BEGIN RECORDED INFORMATION

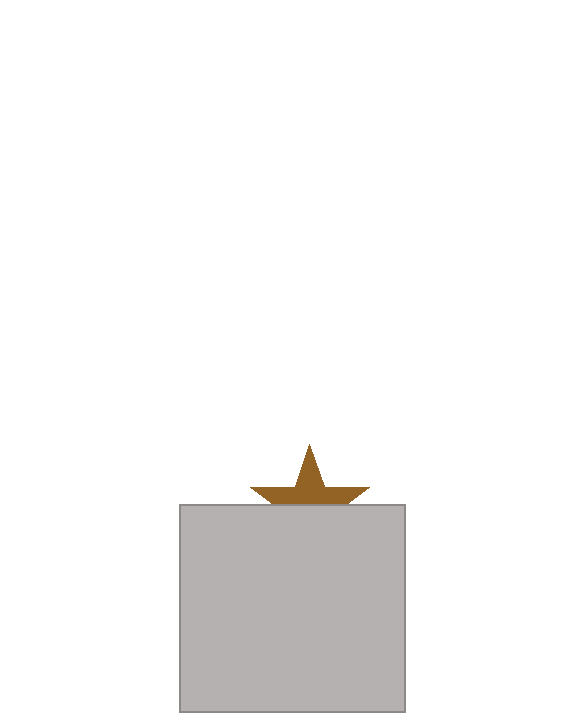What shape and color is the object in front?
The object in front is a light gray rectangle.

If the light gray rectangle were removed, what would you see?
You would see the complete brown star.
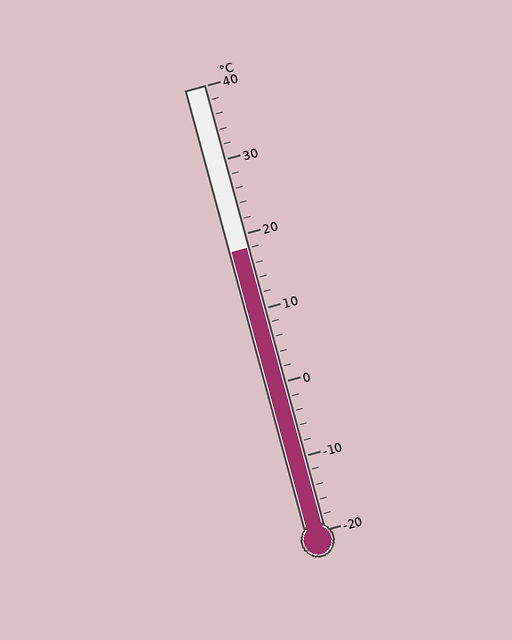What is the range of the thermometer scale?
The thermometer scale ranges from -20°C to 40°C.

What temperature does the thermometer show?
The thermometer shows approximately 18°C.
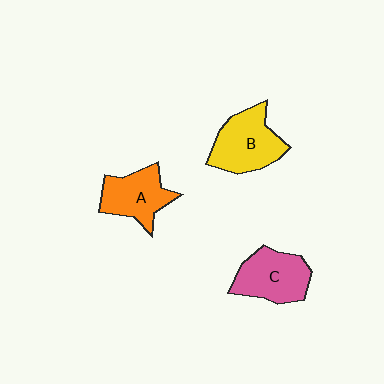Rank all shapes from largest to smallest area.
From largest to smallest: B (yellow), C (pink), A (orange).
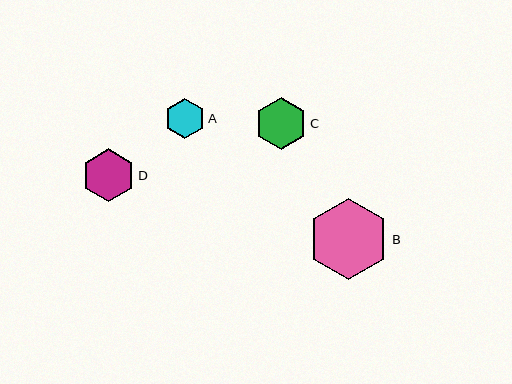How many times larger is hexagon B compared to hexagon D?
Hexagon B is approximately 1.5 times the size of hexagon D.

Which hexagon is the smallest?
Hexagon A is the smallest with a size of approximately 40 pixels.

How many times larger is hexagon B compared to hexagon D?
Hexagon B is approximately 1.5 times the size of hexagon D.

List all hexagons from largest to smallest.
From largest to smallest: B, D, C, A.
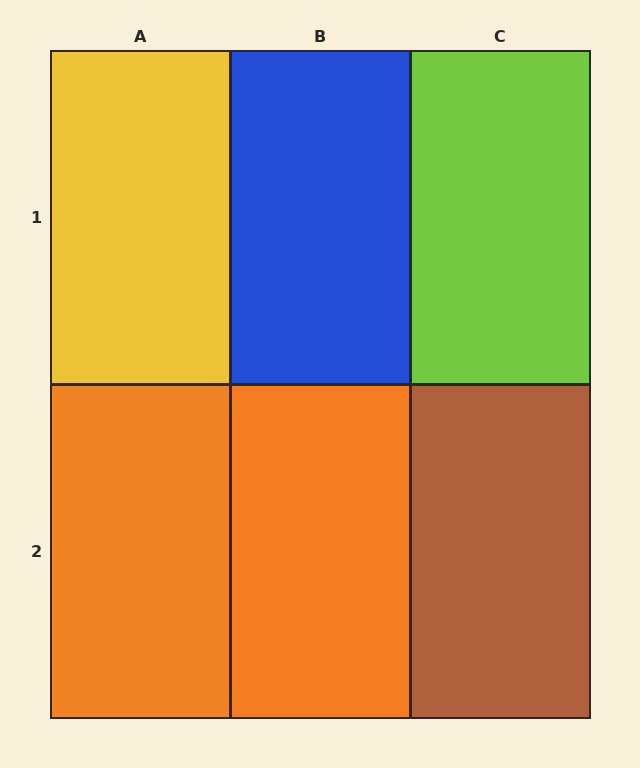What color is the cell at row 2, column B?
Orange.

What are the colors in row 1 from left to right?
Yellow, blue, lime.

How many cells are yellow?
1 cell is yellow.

END RECORDED INFORMATION
BEGIN RECORDED INFORMATION

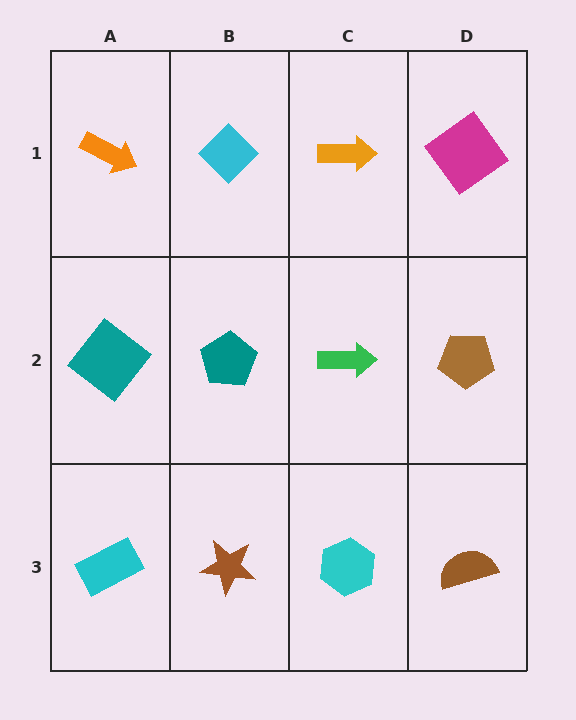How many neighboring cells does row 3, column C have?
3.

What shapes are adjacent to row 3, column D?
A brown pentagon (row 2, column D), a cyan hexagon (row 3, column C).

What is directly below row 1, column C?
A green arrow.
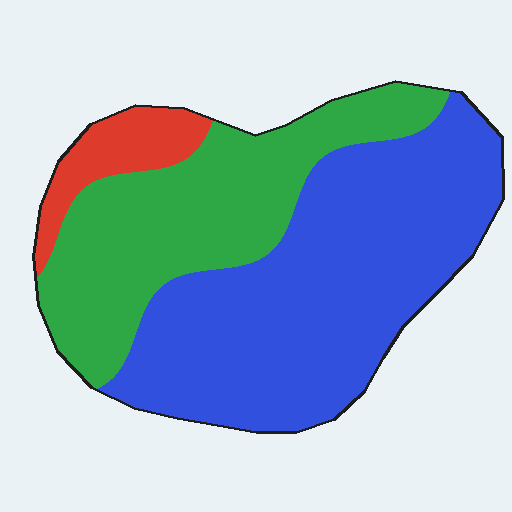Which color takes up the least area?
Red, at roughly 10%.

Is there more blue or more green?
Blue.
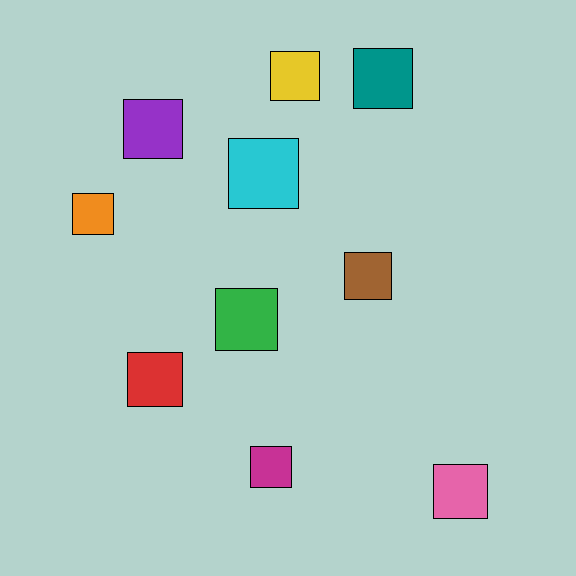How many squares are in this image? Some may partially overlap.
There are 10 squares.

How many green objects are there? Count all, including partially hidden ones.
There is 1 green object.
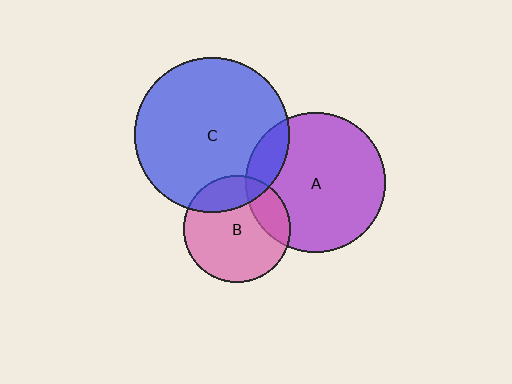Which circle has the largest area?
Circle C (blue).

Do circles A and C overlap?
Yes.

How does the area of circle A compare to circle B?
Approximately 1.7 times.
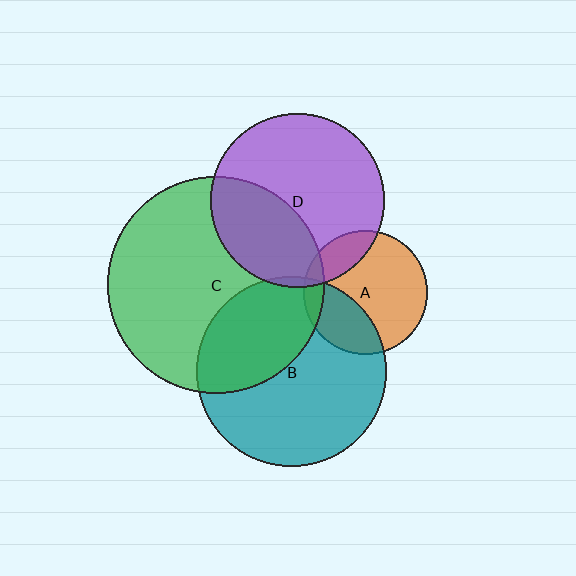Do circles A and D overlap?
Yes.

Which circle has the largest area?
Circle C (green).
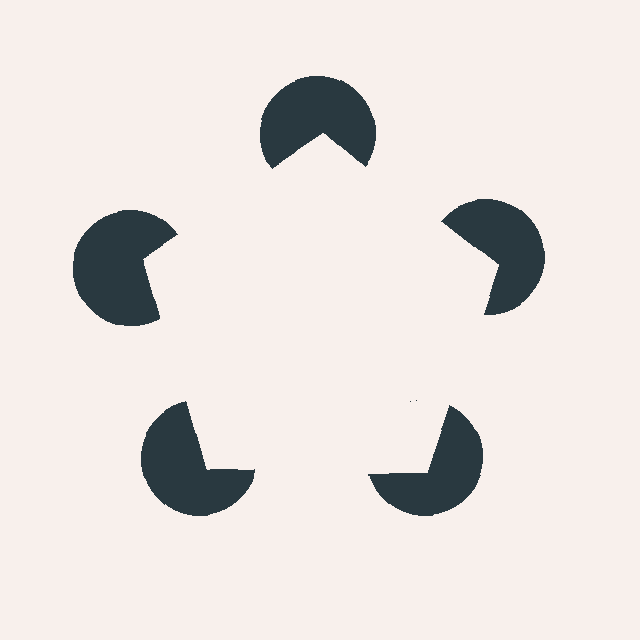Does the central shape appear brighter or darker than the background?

END RECORDED INFORMATION

## PROBLEM DESCRIPTION
In the material above, which lines fall between the one holding "What is directly below row 1, column C?" and the one holding "Does the central", inclusive? Print exactly those, with the pictures left out.

## ANSWER SPACE
What is directly below row 1, column C?
A green arrow.
Which color takes up the least area?
Red, at roughly 10%.

Is there more blue or more green?
Blue.
How many squares are in this image? Some may partially overlap.
There are 10 squares.

How many green objects are there? Count all, including partially hidden ones.
There is 1 green object.
Which circle has the largest area?
Circle C (blue).

Do circles A and C overlap?
Yes.

How does the area of circle A compare to circle B?
Approximately 1.7 times.
Do circles A and D overlap?
Yes.

Which circle has the largest area?
Circle C (green).
Does the central shape appear brighter or darker than the background?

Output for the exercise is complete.